*Aim*
Starting at the line with "Is the teal" and stopping at the line with "On which side do you see a shape?", repeat each line exactly. Include both and omit the rest.

■ ■ ■ ■ ■

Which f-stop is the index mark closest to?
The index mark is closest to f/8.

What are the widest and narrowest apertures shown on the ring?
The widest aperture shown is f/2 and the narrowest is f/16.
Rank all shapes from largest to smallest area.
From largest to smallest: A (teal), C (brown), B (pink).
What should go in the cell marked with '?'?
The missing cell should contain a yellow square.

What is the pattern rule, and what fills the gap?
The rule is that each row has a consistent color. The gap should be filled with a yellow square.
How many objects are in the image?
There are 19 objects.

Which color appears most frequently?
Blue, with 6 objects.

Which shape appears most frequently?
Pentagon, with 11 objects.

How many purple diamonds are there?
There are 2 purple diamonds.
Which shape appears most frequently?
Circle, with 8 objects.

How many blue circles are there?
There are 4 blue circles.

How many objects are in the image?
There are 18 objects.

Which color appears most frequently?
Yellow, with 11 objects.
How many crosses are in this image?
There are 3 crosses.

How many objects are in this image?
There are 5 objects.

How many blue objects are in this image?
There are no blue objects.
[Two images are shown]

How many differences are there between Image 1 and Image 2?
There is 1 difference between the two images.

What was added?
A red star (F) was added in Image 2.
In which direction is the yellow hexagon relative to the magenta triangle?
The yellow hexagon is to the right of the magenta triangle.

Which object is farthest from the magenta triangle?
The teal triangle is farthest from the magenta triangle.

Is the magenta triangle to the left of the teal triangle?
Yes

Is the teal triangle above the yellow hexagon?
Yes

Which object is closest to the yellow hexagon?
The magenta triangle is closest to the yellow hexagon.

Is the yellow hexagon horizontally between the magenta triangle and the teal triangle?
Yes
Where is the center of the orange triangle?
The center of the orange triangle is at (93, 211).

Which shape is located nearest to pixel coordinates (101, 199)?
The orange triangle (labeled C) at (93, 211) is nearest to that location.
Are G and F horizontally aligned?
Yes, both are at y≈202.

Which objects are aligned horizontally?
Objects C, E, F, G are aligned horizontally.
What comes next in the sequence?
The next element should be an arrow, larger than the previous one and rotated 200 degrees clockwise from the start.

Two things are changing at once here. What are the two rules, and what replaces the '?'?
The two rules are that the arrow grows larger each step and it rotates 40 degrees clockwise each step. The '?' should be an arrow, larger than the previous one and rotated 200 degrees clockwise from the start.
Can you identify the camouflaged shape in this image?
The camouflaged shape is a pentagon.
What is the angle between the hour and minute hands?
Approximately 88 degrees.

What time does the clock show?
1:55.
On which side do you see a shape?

■ ■ ■ ■ ■

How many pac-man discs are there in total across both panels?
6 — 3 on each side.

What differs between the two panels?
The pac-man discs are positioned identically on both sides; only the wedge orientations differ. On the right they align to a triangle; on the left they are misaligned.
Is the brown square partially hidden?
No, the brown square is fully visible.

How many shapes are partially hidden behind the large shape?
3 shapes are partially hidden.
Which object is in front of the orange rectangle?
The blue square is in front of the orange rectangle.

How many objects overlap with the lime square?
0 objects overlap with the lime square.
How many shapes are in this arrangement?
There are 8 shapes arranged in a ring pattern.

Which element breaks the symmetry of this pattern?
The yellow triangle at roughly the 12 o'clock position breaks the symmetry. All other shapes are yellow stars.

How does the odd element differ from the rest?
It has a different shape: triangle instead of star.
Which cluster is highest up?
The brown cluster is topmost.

■ ■ ■ ■ ■

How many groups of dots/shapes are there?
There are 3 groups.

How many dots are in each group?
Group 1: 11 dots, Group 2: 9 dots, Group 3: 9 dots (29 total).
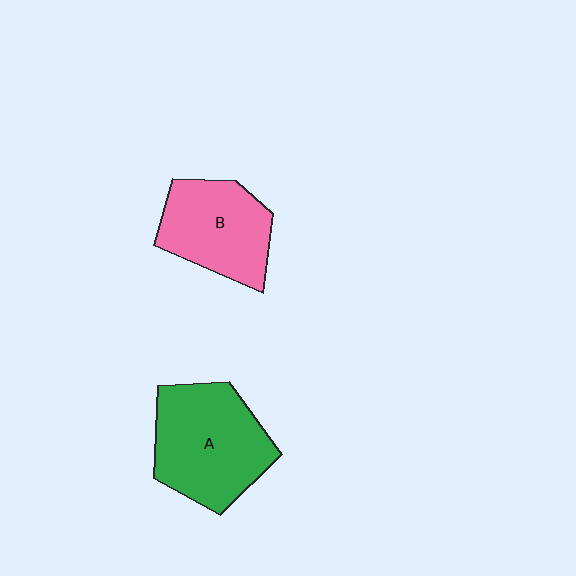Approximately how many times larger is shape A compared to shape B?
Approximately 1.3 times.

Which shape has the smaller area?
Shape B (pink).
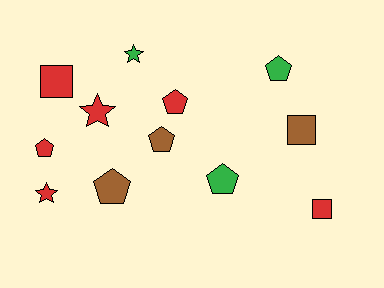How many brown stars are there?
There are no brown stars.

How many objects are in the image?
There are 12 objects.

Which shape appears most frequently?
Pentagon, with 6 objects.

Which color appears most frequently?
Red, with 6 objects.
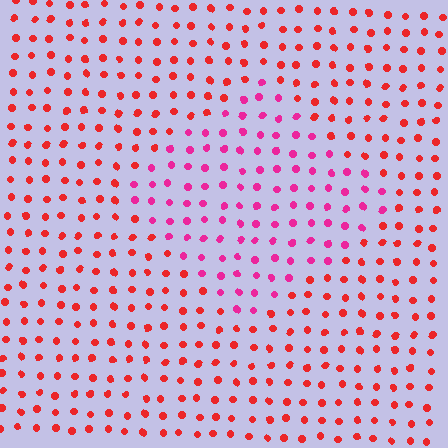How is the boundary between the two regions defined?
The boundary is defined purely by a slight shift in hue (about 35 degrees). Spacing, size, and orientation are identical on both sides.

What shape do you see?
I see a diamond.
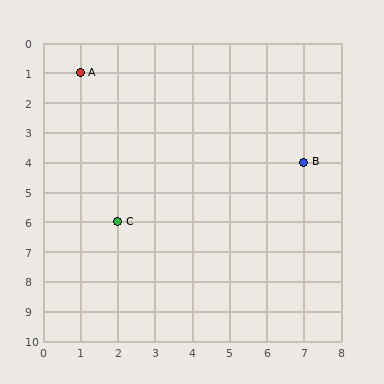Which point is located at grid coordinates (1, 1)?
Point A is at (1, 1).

■ ■ ■ ■ ■

*Answer in full*
Is the teal triangle above the yellow hexagon?
Yes

Which object is closest to the yellow hexagon?
The magenta triangle is closest to the yellow hexagon.

Is the yellow hexagon horizontally between the magenta triangle and the teal triangle?
Yes
Where is the center of the orange triangle?
The center of the orange triangle is at (93, 211).

Which shape is located nearest to pixel coordinates (101, 199)?
The orange triangle (labeled C) at (93, 211) is nearest to that location.
Are G and F horizontally aligned?
Yes, both are at y≈202.

Which objects are aligned horizontally?
Objects C, E, F, G are aligned horizontally.
What comes next in the sequence?
The next element should be an arrow, larger than the previous one and rotated 200 degrees clockwise from the start.

Two things are changing at once here. What are the two rules, and what replaces the '?'?
The two rules are that the arrow grows larger each step and it rotates 40 degrees clockwise each step. The '?' should be an arrow, larger than the previous one and rotated 200 degrees clockwise from the start.
Can you identify the camouflaged shape in this image?
The camouflaged shape is a pentagon.
What is the angle between the hour and minute hands?
Approximately 88 degrees.

What time does the clock show?
1:55.
On which side do you see a shape?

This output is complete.